Synthetic geometry question rows:
>>>>

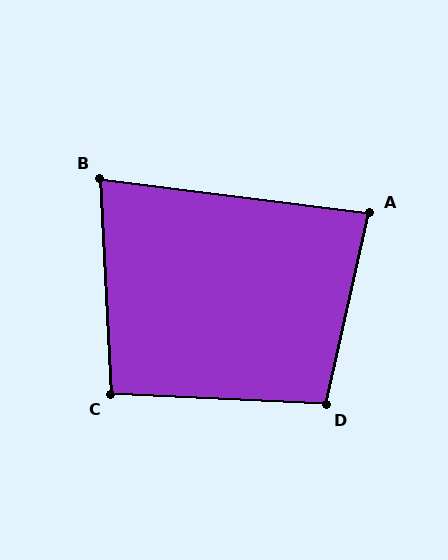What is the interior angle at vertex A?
Approximately 84 degrees (acute).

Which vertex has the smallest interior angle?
B, at approximately 80 degrees.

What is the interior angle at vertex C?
Approximately 96 degrees (obtuse).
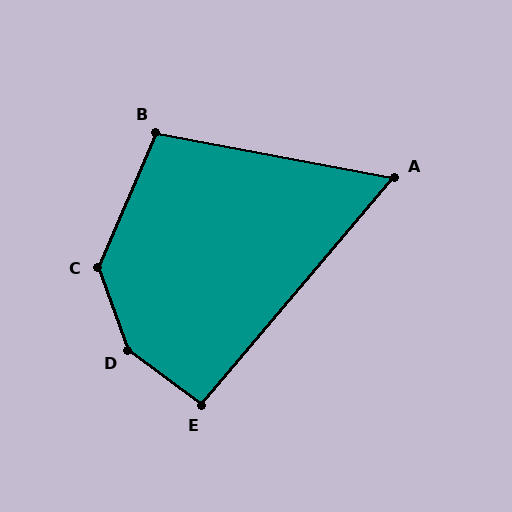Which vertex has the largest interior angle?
D, at approximately 147 degrees.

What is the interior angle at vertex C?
Approximately 136 degrees (obtuse).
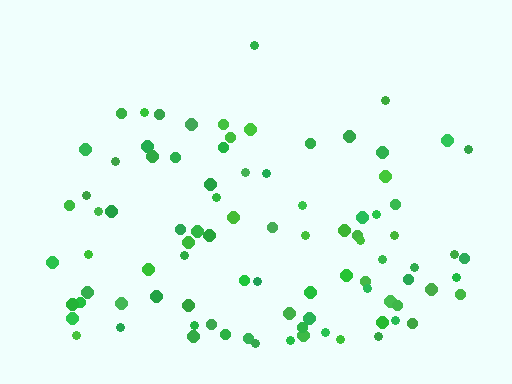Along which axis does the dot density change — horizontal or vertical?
Vertical.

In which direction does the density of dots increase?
From top to bottom, with the bottom side densest.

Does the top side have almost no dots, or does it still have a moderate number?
Still a moderate number, just noticeably fewer than the bottom.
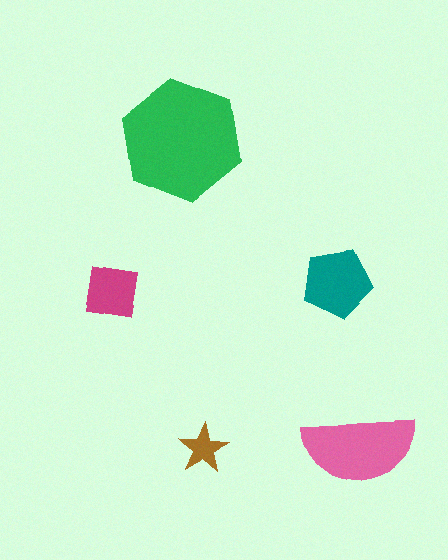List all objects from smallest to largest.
The brown star, the magenta square, the teal pentagon, the pink semicircle, the green hexagon.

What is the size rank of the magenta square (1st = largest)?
4th.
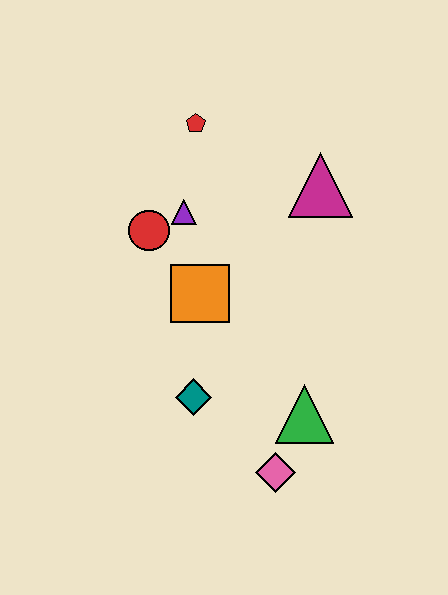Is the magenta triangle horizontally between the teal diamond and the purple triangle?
No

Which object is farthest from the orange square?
The pink diamond is farthest from the orange square.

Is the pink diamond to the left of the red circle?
No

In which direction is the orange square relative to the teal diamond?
The orange square is above the teal diamond.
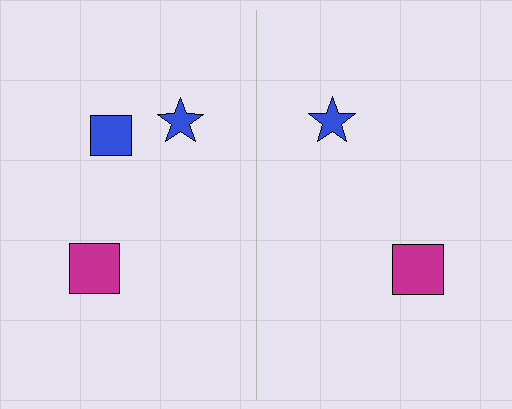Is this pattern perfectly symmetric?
No, the pattern is not perfectly symmetric. A blue square is missing from the right side.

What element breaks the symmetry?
A blue square is missing from the right side.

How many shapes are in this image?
There are 5 shapes in this image.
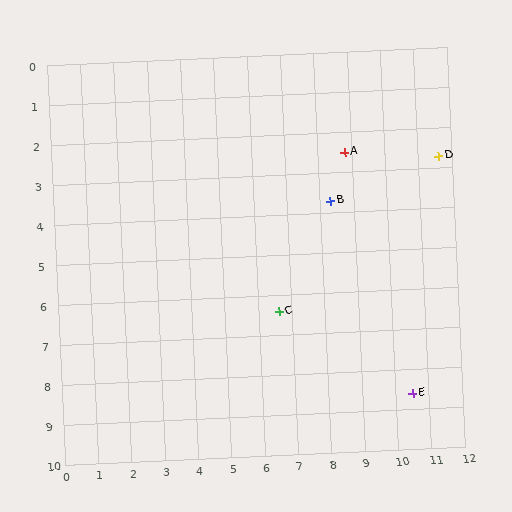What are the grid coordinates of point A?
Point A is at approximately (8.8, 2.5).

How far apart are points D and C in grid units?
Points D and C are about 6.2 grid units apart.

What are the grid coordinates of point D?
Point D is at approximately (11.6, 2.7).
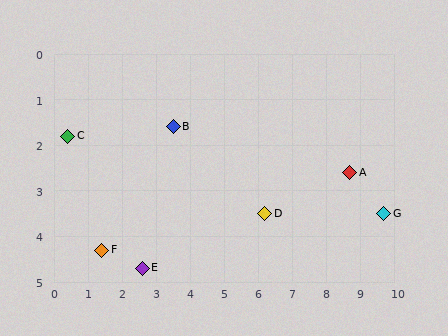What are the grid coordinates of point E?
Point E is at approximately (2.6, 4.7).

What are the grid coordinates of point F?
Point F is at approximately (1.4, 4.3).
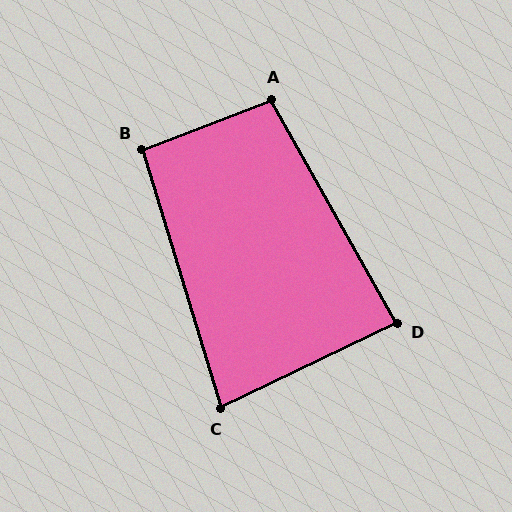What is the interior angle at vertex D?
Approximately 86 degrees (acute, close to a right angle).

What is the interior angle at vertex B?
Approximately 94 degrees (obtuse, close to a right angle).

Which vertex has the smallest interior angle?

<<<<

### Instructions to follow
Retype, word for word, only the lines from the line with "Is the pink" to the final line of the listing above; the pictures do not belong in the copy.

### Exercise response
Is the pink diamond to the left of the red circle?
No

In which direction is the orange square relative to the teal diamond?
The orange square is above the teal diamond.
Is this pattern perfectly symmetric?
No, the pattern is not perfectly symmetric. A blue square is missing from the right side.

What element breaks the symmetry?
A blue square is missing from the right side.

How many shapes are in this image?
There are 5 shapes in this image.
What are the grid coordinates of point A?
Point A is at approximately (8.8, 2.5).

How far apart are points D and C in grid units?
Points D and C are about 6.2 grid units apart.

What are the grid coordinates of point D?
Point D is at approximately (11.6, 2.7).
What are the grid coordinates of point E?
Point E is at approximately (2.6, 4.7).

What are the grid coordinates of point F?
Point F is at approximately (1.4, 4.3).
What is the interior angle at vertex D?
Approximately 86 degrees (acute, close to a right angle).

What is the interior angle at vertex B?
Approximately 94 degrees (obtuse, close to a right angle).

Which vertex has the smallest interior angle?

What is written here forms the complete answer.